● **Do this**
From the listing below, output the lines between the one with "Is the green line" and the one with "Which color takes up the most area?", including those two, and nothing else. Pictures are not copied.

Simple shape dataset records
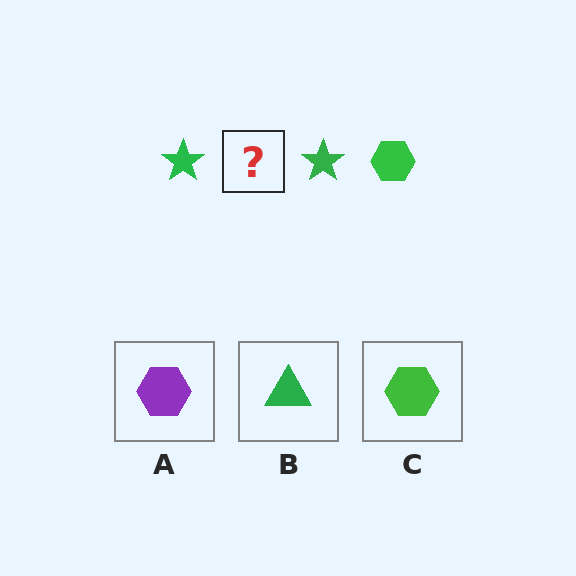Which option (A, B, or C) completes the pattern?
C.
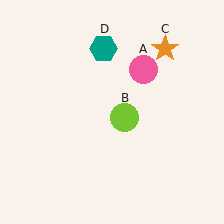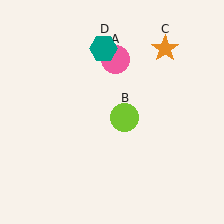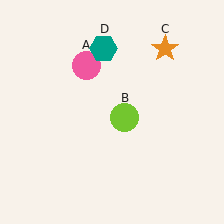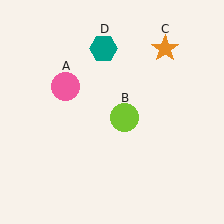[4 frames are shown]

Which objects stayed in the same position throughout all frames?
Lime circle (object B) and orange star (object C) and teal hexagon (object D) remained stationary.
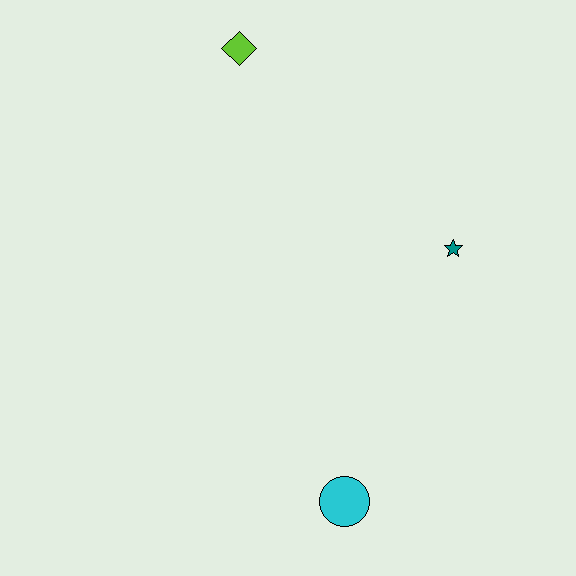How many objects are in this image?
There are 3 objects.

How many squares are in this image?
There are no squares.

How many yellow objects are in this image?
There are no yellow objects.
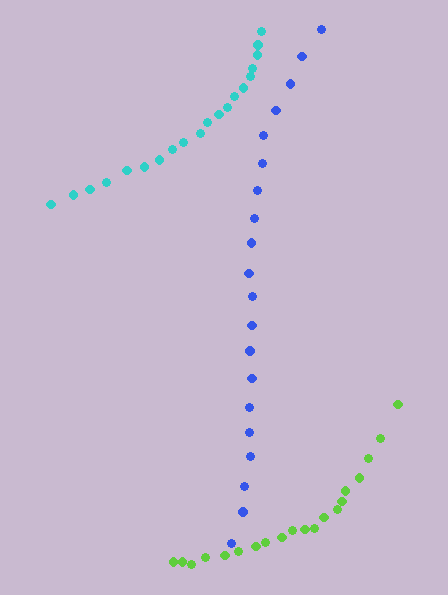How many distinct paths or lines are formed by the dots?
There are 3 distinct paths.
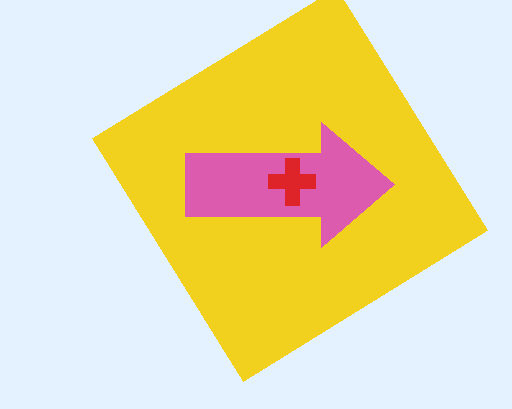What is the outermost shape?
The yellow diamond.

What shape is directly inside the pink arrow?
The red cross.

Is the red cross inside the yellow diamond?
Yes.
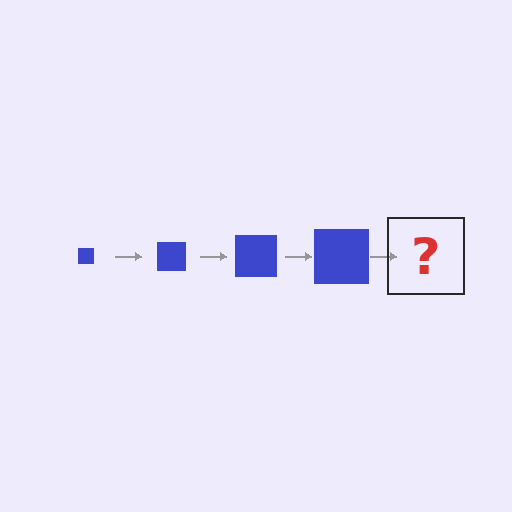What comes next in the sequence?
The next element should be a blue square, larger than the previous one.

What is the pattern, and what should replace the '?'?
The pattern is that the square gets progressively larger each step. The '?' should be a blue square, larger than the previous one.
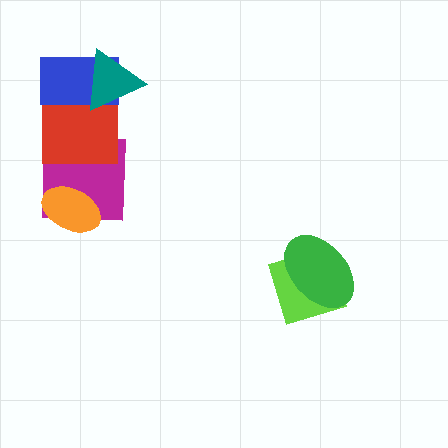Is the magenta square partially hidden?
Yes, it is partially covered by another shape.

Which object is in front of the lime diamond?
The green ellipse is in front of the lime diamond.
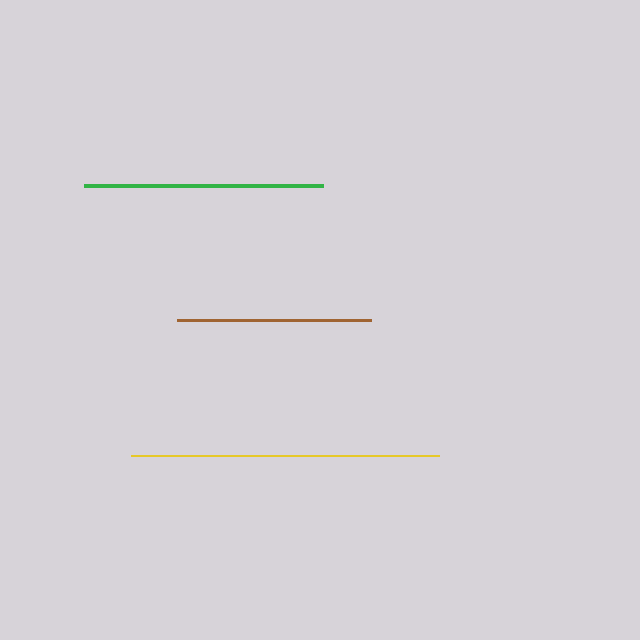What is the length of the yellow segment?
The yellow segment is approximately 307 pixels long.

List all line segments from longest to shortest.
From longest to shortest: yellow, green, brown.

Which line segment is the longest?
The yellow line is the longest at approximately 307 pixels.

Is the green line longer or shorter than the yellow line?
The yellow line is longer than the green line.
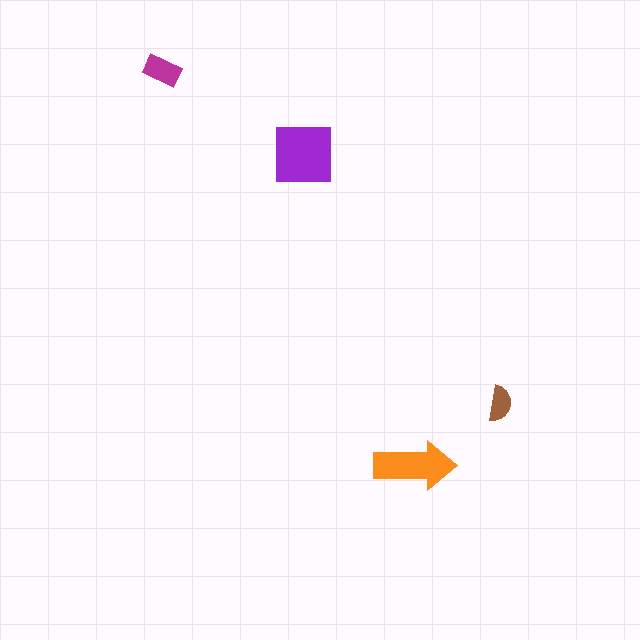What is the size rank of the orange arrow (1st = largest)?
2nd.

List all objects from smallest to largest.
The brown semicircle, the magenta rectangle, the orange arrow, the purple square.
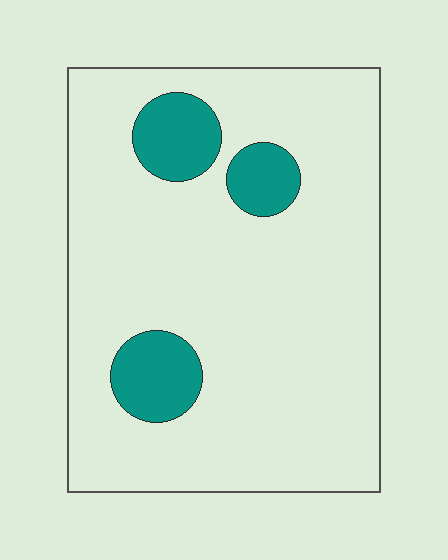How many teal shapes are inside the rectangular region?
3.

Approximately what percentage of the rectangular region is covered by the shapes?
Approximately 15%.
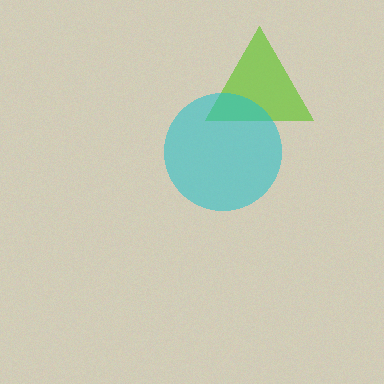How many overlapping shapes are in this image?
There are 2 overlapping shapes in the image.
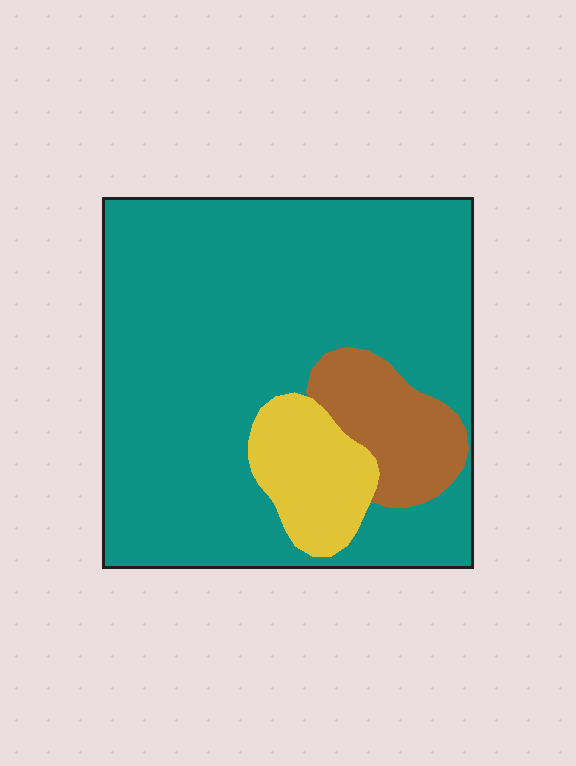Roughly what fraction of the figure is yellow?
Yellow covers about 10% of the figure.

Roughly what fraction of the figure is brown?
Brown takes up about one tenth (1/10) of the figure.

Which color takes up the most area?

==

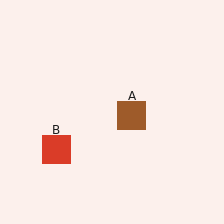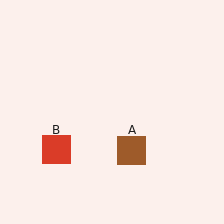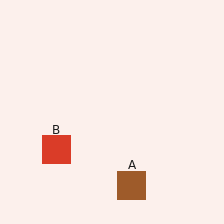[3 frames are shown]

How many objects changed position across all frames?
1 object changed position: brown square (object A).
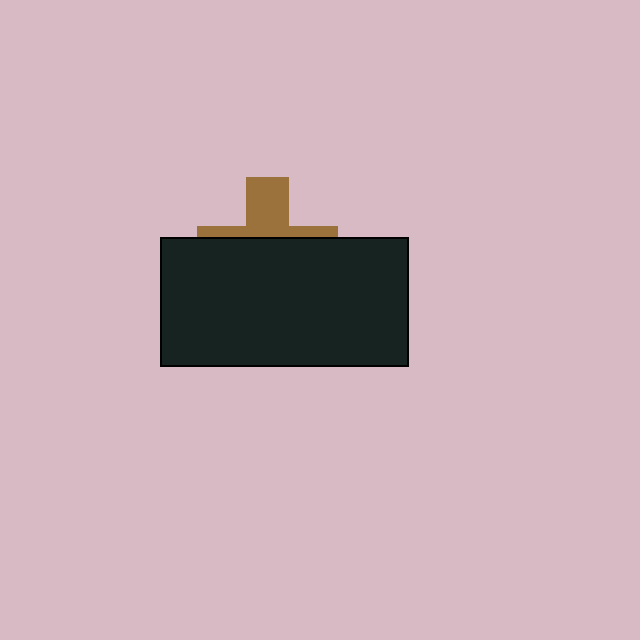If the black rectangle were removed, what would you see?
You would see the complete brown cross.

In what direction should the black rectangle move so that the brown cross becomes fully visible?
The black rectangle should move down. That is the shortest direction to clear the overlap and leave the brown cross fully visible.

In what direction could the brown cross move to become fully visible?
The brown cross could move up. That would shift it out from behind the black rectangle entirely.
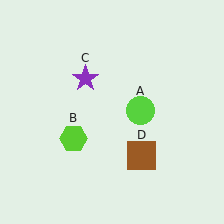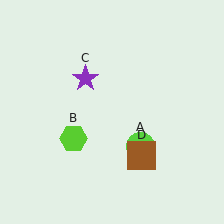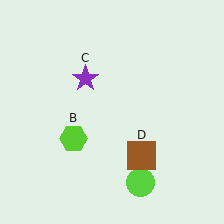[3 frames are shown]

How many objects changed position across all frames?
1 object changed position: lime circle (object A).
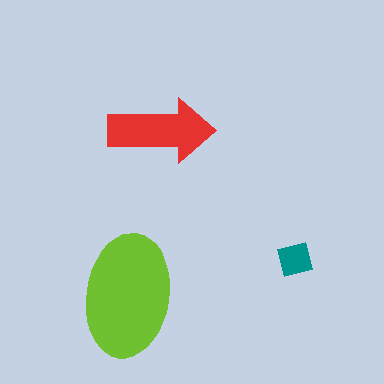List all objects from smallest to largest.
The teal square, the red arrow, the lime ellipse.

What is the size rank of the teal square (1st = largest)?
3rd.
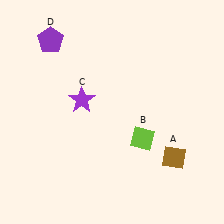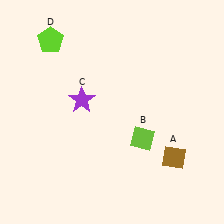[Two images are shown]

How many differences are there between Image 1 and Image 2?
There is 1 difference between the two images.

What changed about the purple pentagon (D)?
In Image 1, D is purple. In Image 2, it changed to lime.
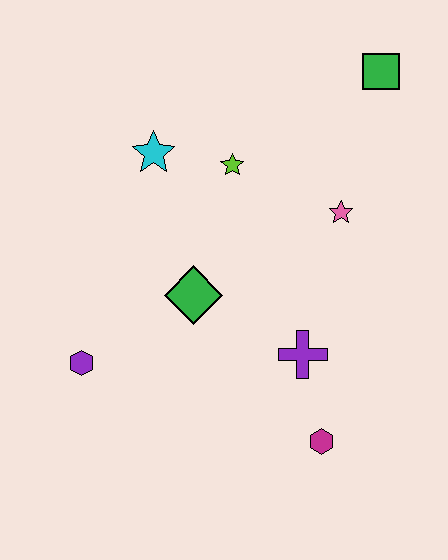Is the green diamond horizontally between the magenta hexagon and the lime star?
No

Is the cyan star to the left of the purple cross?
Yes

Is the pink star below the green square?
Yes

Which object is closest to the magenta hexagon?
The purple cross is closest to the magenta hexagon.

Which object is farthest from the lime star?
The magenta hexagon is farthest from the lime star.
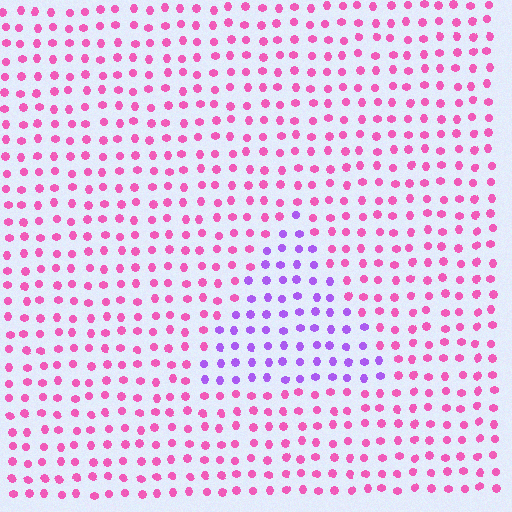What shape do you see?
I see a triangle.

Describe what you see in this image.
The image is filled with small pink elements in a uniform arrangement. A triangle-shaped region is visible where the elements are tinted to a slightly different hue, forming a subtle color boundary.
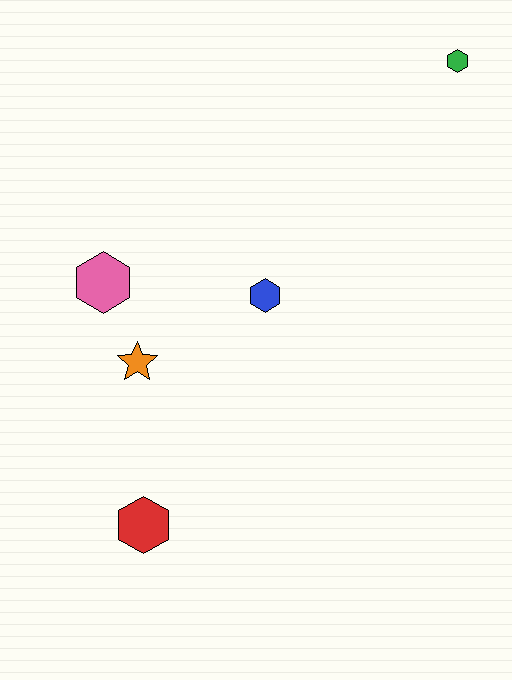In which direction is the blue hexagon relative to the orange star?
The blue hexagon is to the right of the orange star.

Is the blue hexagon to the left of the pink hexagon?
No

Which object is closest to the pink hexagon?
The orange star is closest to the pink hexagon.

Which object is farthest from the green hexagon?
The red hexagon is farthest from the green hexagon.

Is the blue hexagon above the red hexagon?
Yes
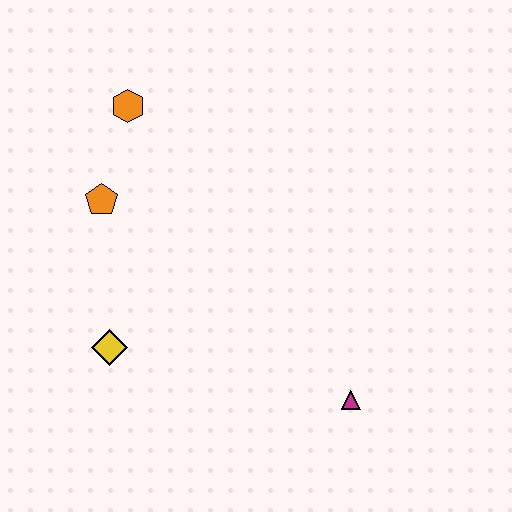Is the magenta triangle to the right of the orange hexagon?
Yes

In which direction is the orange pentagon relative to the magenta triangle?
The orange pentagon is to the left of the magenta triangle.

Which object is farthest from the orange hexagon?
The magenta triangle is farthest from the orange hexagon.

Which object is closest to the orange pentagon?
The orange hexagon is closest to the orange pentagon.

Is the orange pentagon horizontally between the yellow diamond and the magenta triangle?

● **Problem solution**
Is the green line longer or shorter than the yellow line?
The yellow line is longer than the green line.
What is the size rank of the orange arrow (1st = largest)?
2nd.

List all objects from smallest to largest.
The brown semicircle, the magenta rectangle, the orange arrow, the purple square.
How many teal shapes are inside the rectangular region?
3.

Approximately what percentage of the rectangular region is covered by the shapes?
Approximately 15%.
How many overlapping shapes are in this image?
There are 2 overlapping shapes in the image.
Roughly what fraction of the figure is yellow?
Yellow covers about 10% of the figure.

Roughly what fraction of the figure is brown?
Brown takes up about one tenth (1/10) of the figure.

Which color takes up the most area?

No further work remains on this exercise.